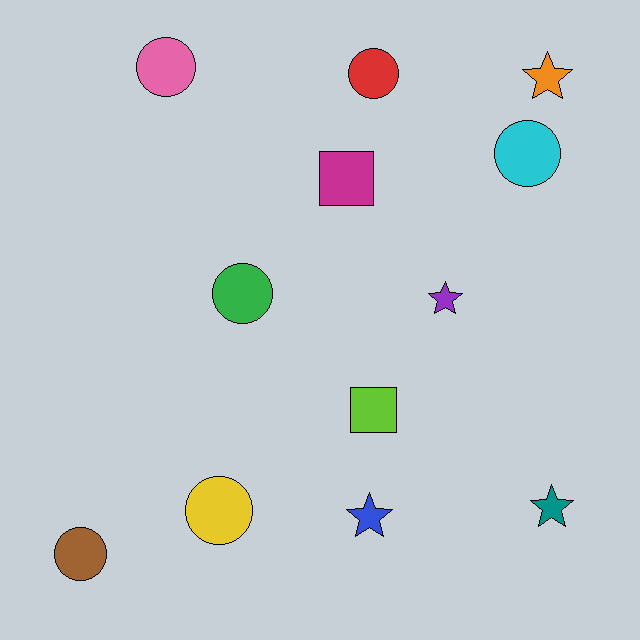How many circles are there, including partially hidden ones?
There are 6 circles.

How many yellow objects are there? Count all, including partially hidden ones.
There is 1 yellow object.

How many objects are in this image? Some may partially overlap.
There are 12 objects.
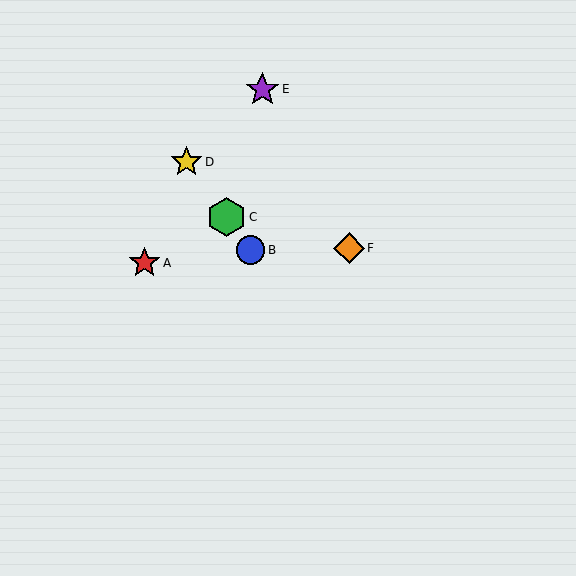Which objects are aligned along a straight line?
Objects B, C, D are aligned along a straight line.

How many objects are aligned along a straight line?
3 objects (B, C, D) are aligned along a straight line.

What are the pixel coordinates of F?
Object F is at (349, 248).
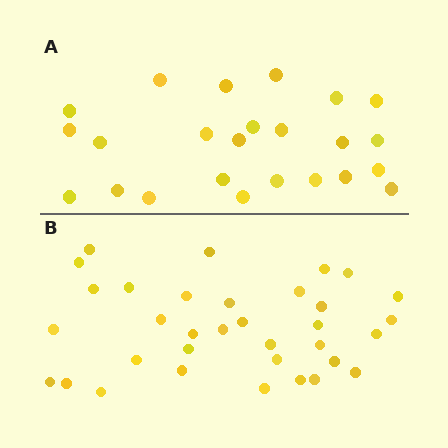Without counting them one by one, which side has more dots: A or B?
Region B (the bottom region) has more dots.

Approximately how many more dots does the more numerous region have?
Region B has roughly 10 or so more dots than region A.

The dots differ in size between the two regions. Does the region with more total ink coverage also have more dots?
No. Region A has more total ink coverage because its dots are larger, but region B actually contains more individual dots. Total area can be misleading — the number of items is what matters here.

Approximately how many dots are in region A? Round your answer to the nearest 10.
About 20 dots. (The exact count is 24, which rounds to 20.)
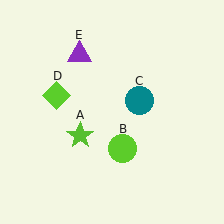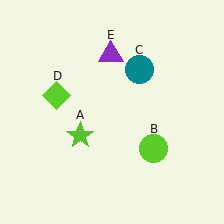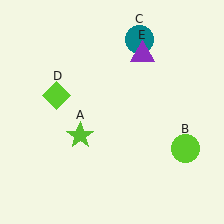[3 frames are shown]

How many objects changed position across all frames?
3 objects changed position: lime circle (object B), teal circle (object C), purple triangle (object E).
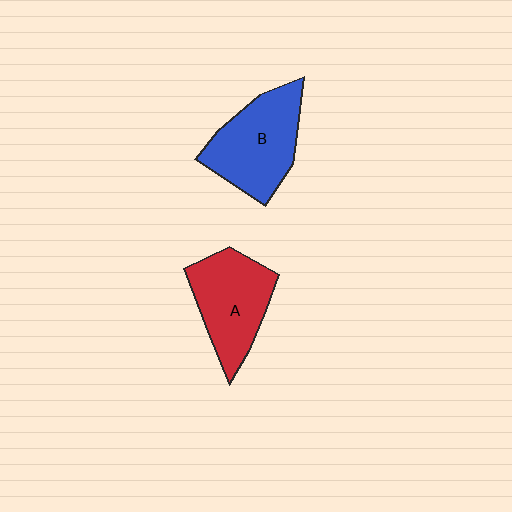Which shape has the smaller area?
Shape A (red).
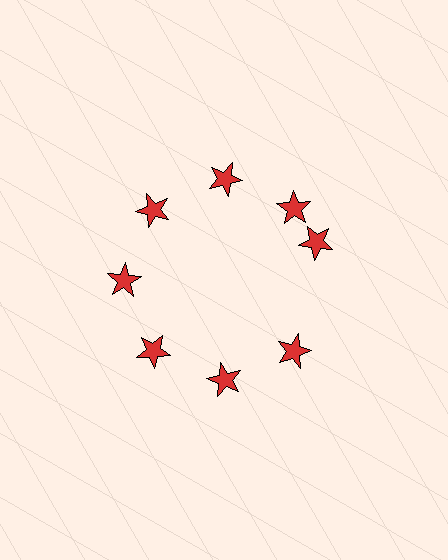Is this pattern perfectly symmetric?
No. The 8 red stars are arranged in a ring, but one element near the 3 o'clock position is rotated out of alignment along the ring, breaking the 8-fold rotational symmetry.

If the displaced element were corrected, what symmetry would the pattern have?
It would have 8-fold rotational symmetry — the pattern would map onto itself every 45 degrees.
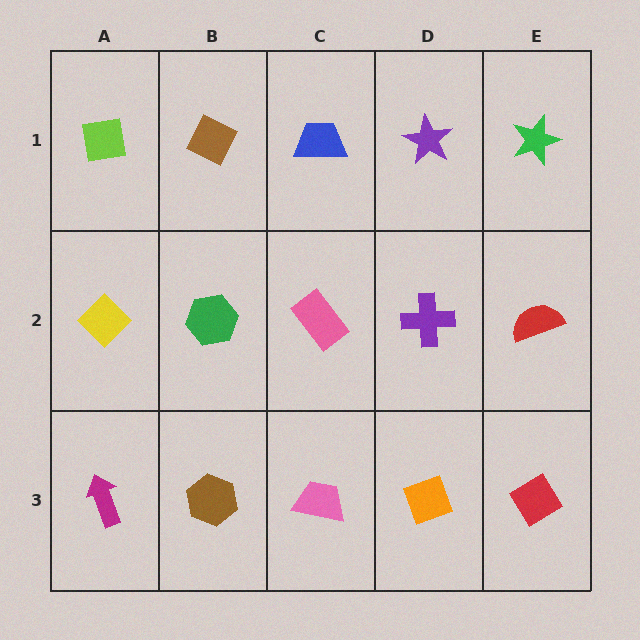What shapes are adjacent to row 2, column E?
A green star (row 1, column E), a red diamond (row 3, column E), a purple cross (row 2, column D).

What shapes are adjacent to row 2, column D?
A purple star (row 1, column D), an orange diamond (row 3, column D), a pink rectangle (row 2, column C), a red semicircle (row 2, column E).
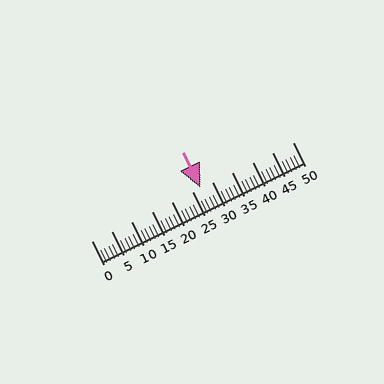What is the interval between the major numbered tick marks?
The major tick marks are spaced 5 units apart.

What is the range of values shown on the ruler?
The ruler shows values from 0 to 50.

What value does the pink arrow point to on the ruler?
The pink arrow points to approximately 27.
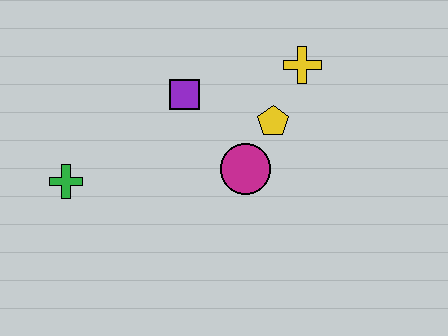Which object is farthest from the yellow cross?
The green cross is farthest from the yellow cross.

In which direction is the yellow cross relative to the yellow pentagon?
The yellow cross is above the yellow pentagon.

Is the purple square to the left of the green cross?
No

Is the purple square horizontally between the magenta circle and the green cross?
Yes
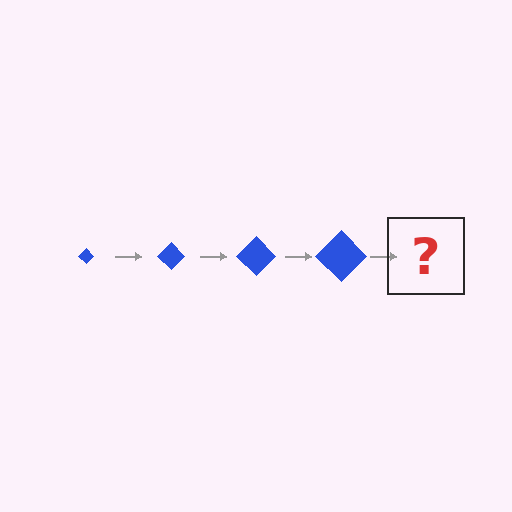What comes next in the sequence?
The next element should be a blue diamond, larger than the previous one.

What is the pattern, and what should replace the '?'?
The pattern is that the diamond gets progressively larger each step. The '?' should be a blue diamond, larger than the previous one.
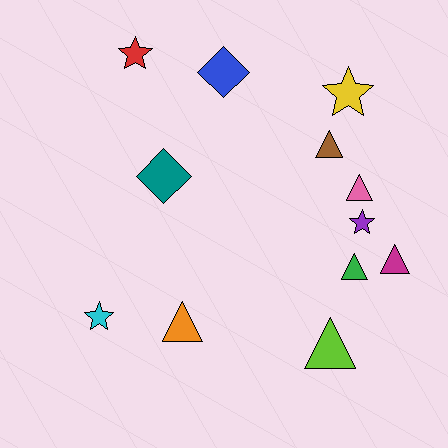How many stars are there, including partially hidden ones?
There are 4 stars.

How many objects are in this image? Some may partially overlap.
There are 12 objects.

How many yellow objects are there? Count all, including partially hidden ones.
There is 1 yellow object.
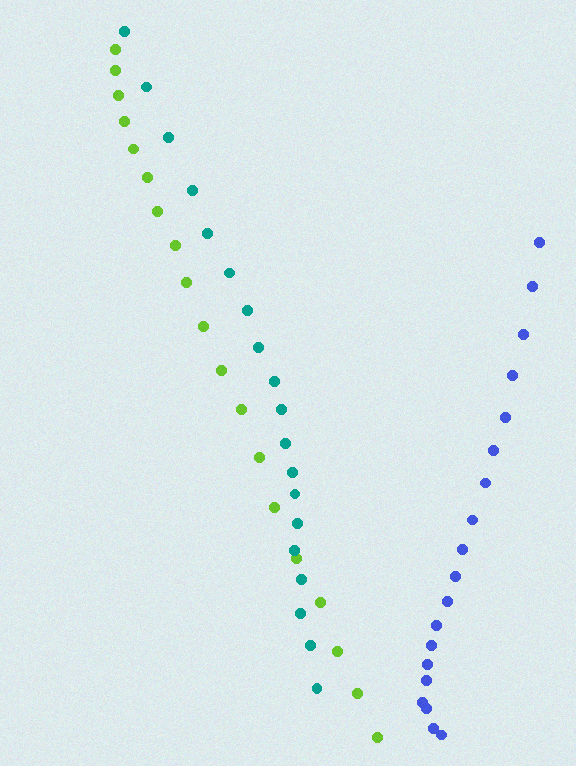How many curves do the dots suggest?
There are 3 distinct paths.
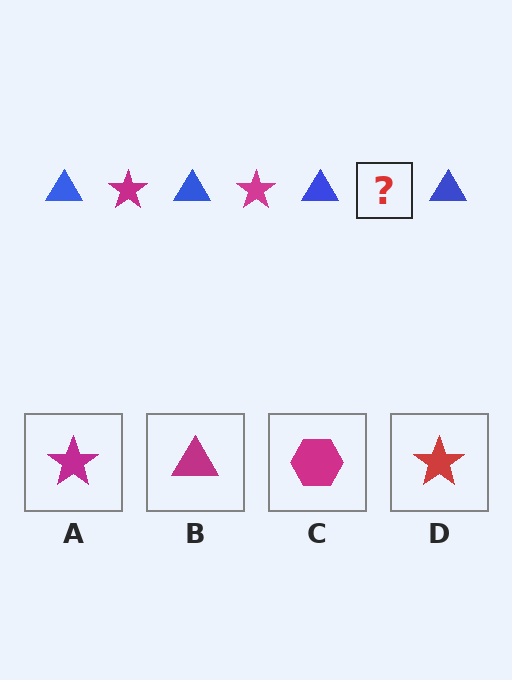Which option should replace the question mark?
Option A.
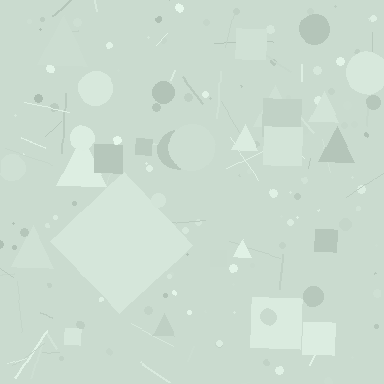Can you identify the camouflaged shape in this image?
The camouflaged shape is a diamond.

------------------------------------------------------------------------

> What is being asked:
Omit every image. Quote each record exactly.

> The completed task:
How many circles are there, including partially hidden ones?
There are 6 circles.

How many yellow objects are there? Count all, including partially hidden ones.
There is 1 yellow object.

How many objects are in this image? Some may partially overlap.
There are 12 objects.
Which objects are aligned along a straight line?
Objects B, C, D are aligned along a straight line.

How many objects are aligned along a straight line?
3 objects (B, C, D) are aligned along a straight line.

What are the pixel coordinates of F?
Object F is at (349, 248).
Without counting them one by one, which side has more dots: A or B?
Region B (the bottom region) has more dots.

Approximately how many more dots does the more numerous region have?
Region B has roughly 10 or so more dots than region A.

The dots differ in size between the two regions. Does the region with more total ink coverage also have more dots?
No. Region A has more total ink coverage because its dots are larger, but region B actually contains more individual dots. Total area can be misleading — the number of items is what matters here.

Approximately how many dots are in region A? Round your answer to the nearest 10.
About 20 dots. (The exact count is 24, which rounds to 20.)
[3 frames are shown]

How many objects changed position across all frames?
3 objects changed position: lime circle (object B), teal circle (object C), purple triangle (object E).
Which shape has the smaller area?
Shape A (red).
Is this pattern perfectly symmetric?
No. The 8 red stars are arranged in a ring, but one element near the 3 o'clock position is rotated out of alignment along the ring, breaking the 8-fold rotational symmetry.

If the displaced element were corrected, what symmetry would the pattern have?
It would have 8-fold rotational symmetry — the pattern would map onto itself every 45 degrees.
What shapes are adjacent to row 2, column E?
A green star (row 1, column E), a red diamond (row 3, column E), a purple cross (row 2, column D).

What shapes are adjacent to row 2, column D?
A purple star (row 1, column D), an orange diamond (row 3, column D), a pink rectangle (row 2, column C), a red semicircle (row 2, column E).
What is the interval between the major numbered tick marks?
The major tick marks are spaced 5 units apart.

What is the range of values shown on the ruler?
The ruler shows values from 0 to 50.

What value does the pink arrow point to on the ruler?
The pink arrow points to approximately 27.
Which object is farthest from the yellow cross?
The green cross is farthest from the yellow cross.

In which direction is the yellow cross relative to the yellow pentagon?
The yellow cross is above the yellow pentagon.

Is the purple square to the left of the green cross?
No

Is the purple square horizontally between the magenta circle and the green cross?
Yes
What comes next in the sequence?
The next element should be a blue diamond, larger than the previous one.

What is the pattern, and what should replace the '?'?
The pattern is that the diamond gets progressively larger each step. The '?' should be a blue diamond, larger than the previous one.
How many stars are there, including partially hidden ones?
There are 4 stars.

How many objects are in this image? Some may partially overlap.
There are 12 objects.

How many yellow objects are there? Count all, including partially hidden ones.
There is 1 yellow object.
How many curves do the dots suggest?
There are 3 distinct paths.
Which option should replace the question mark?
Option A.
Can you identify the camouflaged shape in this image?
The camouflaged shape is a diamond.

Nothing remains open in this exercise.